INFORMATION SUPPLIED below:

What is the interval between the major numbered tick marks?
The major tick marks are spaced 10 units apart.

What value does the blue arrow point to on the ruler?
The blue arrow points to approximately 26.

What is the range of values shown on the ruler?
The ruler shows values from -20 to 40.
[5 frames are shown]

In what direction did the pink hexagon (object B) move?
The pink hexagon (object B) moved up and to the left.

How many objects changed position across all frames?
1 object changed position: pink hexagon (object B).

End of INFORMATION SUPPLIED.
INFORMATION SUPPLIED below:

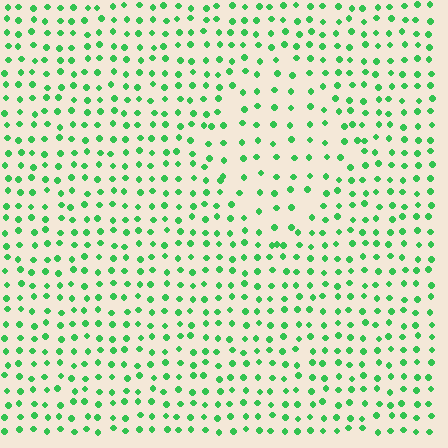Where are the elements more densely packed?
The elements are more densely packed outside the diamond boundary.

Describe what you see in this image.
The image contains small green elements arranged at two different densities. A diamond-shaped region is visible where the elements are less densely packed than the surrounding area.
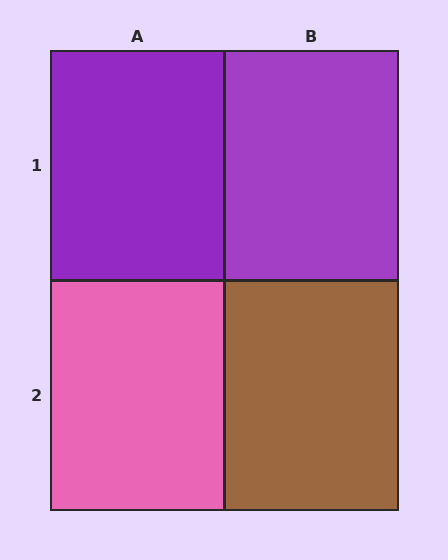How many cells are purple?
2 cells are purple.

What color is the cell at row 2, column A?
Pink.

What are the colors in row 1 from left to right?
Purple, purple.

End of INFORMATION SUPPLIED.

**EXERCISE PROMPT:**
Copy the lines above exactly, beginning at the line that has "What is the interval" and stopping after the line that has "[5 frames are shown]", and omit the rest.

**FINISHED EXERCISE:**
What is the interval between the major numbered tick marks?
The major tick marks are spaced 10 units apart.

What value does the blue arrow point to on the ruler?
The blue arrow points to approximately 26.

What is the range of values shown on the ruler?
The ruler shows values from -20 to 40.
[5 frames are shown]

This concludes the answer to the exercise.